- **REQUIREMENT**
Below are the records; extract from them the line containing "Is the yellow" to the line containing "Which object is farthest from the lime", both lines included, exactly and with no pictures.

····················

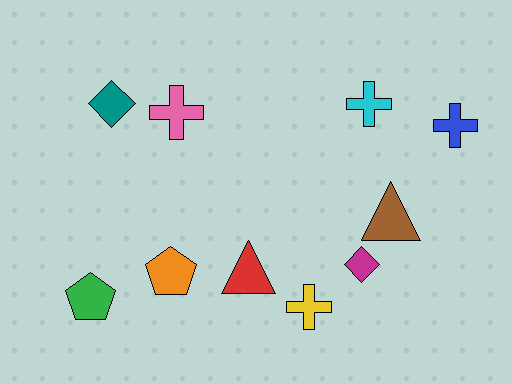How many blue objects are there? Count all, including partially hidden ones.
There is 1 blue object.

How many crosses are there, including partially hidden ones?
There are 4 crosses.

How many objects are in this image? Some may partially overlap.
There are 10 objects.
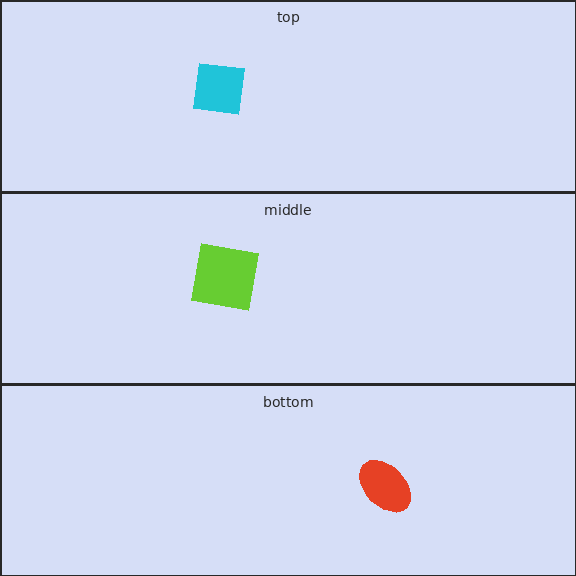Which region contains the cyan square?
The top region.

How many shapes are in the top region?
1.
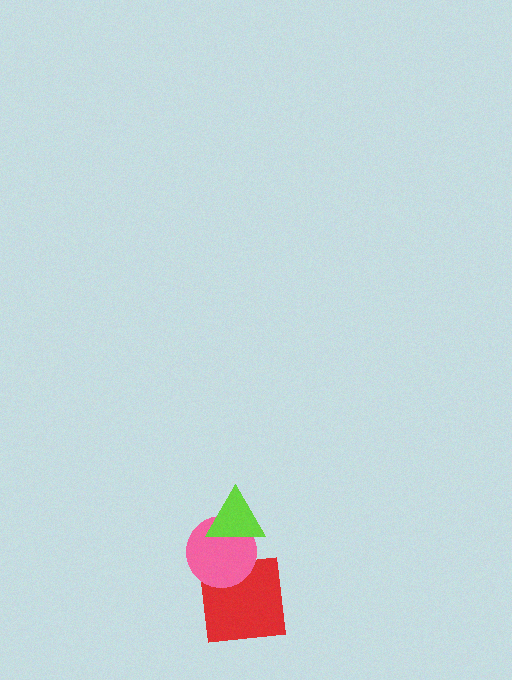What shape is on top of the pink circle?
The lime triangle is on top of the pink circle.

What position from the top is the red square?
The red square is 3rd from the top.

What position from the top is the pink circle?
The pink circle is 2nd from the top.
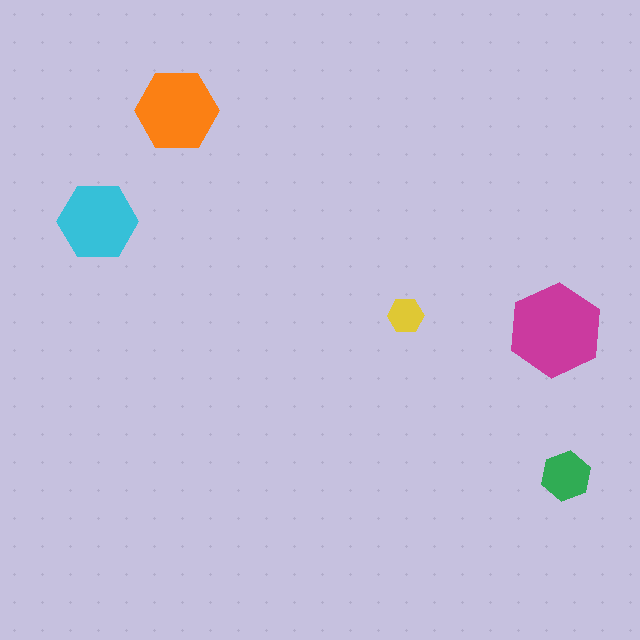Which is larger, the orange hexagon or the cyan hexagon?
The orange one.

····················

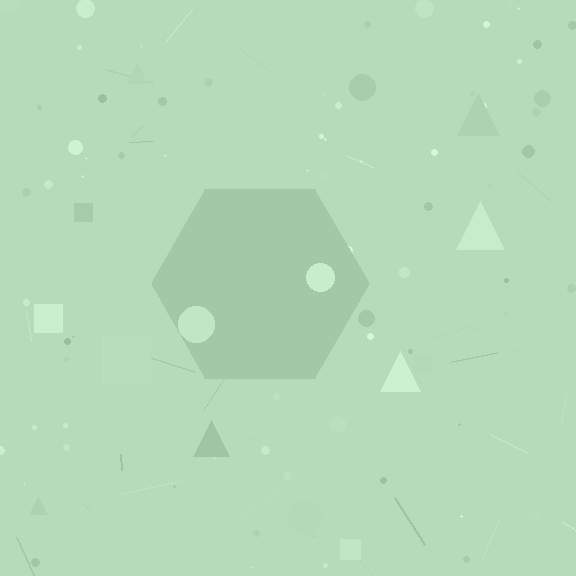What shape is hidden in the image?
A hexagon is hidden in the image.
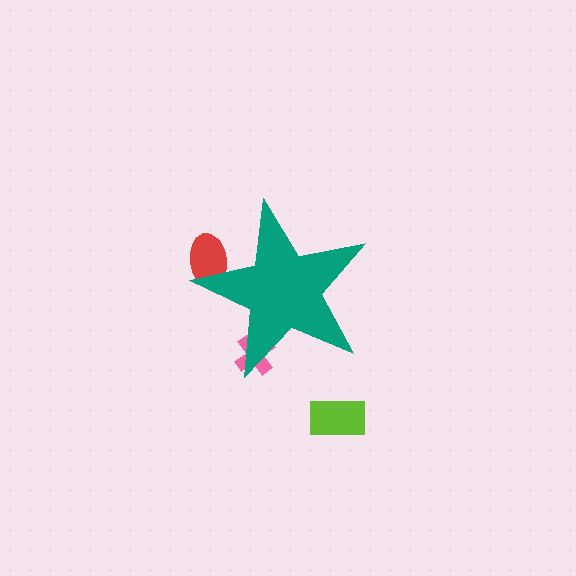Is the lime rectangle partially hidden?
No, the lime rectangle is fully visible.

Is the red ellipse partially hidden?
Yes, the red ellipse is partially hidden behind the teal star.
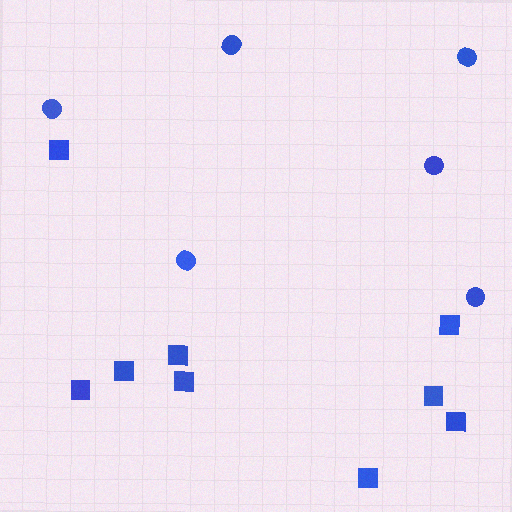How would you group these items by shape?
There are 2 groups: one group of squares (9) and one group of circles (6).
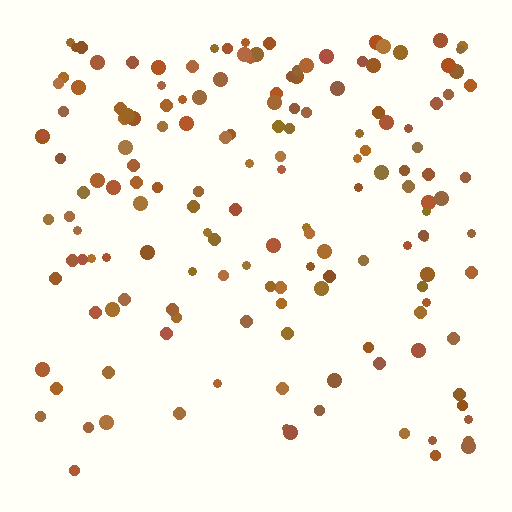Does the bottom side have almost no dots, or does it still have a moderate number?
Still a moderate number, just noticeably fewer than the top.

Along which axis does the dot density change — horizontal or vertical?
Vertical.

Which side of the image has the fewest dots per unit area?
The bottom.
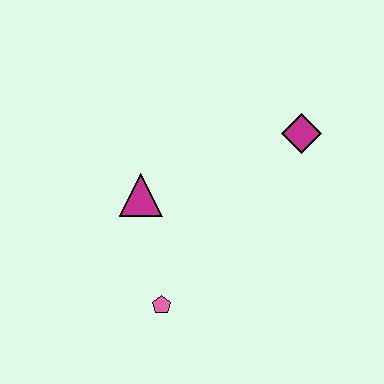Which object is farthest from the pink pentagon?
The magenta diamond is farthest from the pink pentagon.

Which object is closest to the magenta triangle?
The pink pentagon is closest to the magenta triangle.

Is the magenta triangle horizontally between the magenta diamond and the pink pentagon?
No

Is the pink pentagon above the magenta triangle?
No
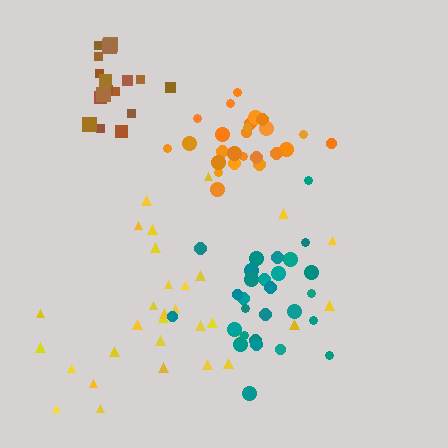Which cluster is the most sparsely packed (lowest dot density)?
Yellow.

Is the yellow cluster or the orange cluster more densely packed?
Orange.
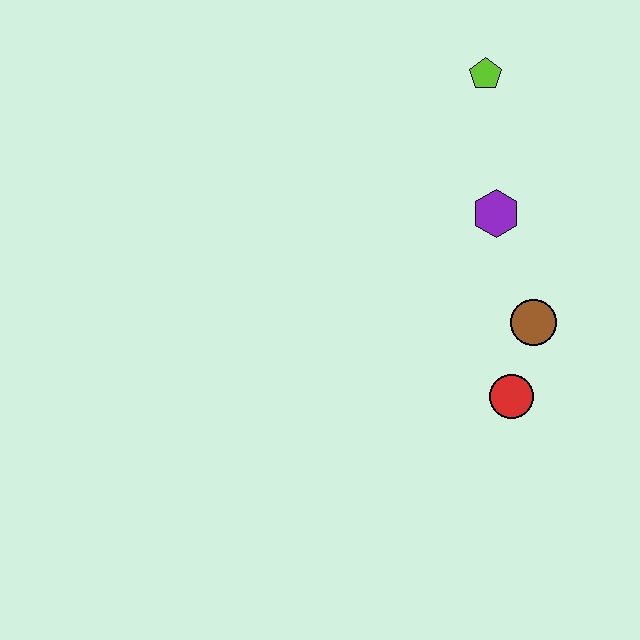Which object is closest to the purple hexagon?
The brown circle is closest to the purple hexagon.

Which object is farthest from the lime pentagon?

····················

- **REPLY**
Is the yellow cluster or the orange cluster more densely packed?
Orange.
Which object is closest to the purple hexagon?
The brown circle is closest to the purple hexagon.

Which object is farthest from the lime pentagon?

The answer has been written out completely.